Instructions to follow: Images appear in the records below; leave them out and repeat everything else exactly.

Data entries:
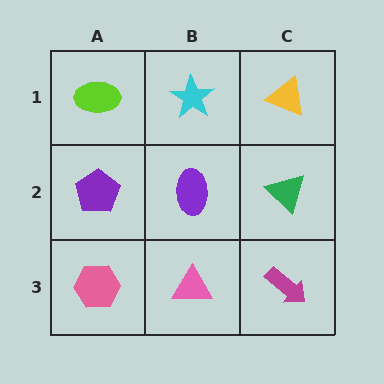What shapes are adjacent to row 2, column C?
A yellow triangle (row 1, column C), a magenta arrow (row 3, column C), a purple ellipse (row 2, column B).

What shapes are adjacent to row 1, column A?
A purple pentagon (row 2, column A), a cyan star (row 1, column B).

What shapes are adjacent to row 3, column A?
A purple pentagon (row 2, column A), a pink triangle (row 3, column B).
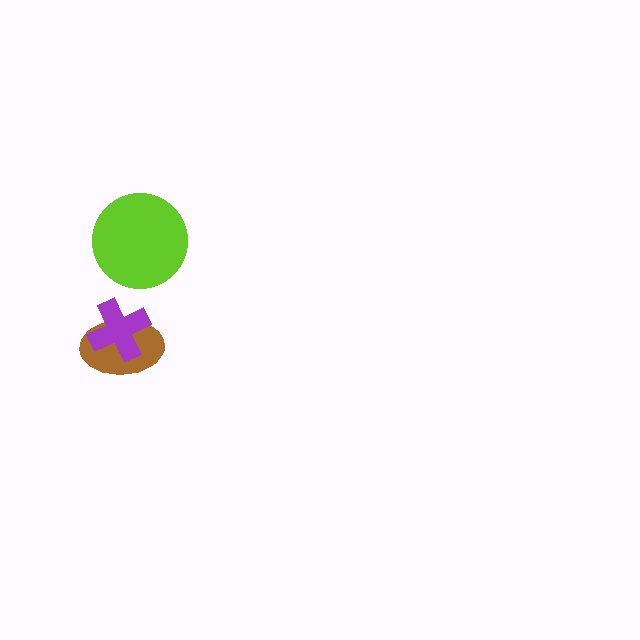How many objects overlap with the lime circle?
0 objects overlap with the lime circle.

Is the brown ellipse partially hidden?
Yes, it is partially covered by another shape.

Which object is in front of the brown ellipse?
The purple cross is in front of the brown ellipse.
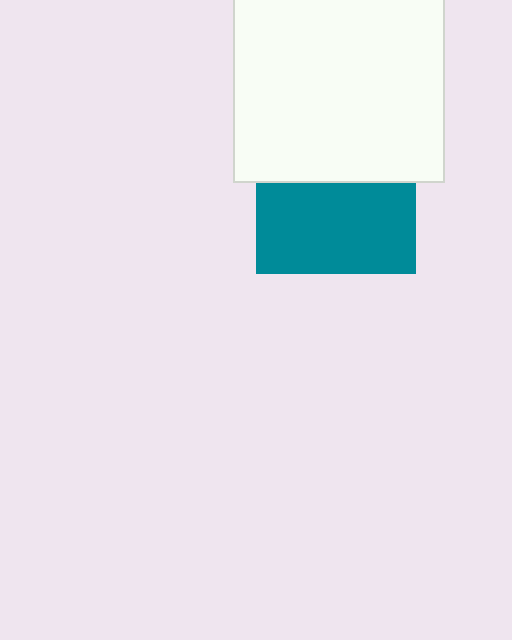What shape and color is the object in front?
The object in front is a white square.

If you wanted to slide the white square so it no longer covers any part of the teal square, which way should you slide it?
Slide it up — that is the most direct way to separate the two shapes.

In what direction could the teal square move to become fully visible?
The teal square could move down. That would shift it out from behind the white square entirely.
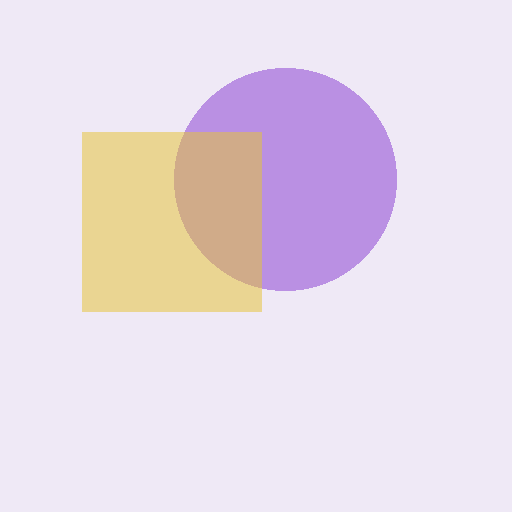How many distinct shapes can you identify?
There are 2 distinct shapes: a purple circle, a yellow square.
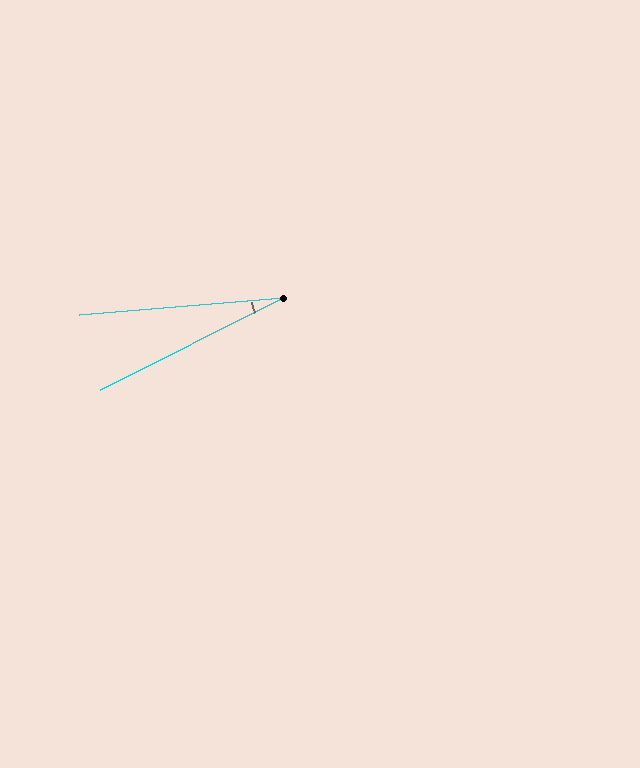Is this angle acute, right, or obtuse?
It is acute.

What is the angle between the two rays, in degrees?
Approximately 22 degrees.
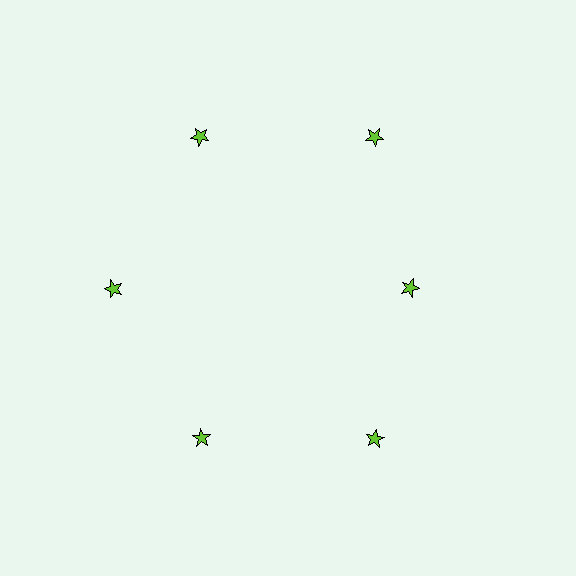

Solution to the exercise:
What shapes are adjacent to row 2, column C?
A yellow triangle (row 1, column C), a magenta arrow (row 3, column C), a purple ellipse (row 2, column B).

What shapes are adjacent to row 1, column A?
A purple pentagon (row 2, column A), a cyan star (row 1, column B).

What shapes are adjacent to row 3, column A?
A purple pentagon (row 2, column A), a pink triangle (row 3, column B).
How many objects overlap with the lime circle?
0 objects overlap with the lime circle.

Is the brown ellipse partially hidden?
Yes, it is partially covered by another shape.

Which object is in front of the brown ellipse?
The purple cross is in front of the brown ellipse.
What shape and color is the object in front?
The object in front is a white square.

If you wanted to slide the white square so it no longer covers any part of the teal square, which way should you slide it?
Slide it up — that is the most direct way to separate the two shapes.

In what direction could the teal square move to become fully visible?
The teal square could move down. That would shift it out from behind the white square entirely.
How many distinct shapes can you identify?
There are 2 distinct shapes: a purple circle, a yellow square.
Is this angle acute, right, or obtuse?
It is acute.

What is the angle between the two rays, in degrees?
Approximately 22 degrees.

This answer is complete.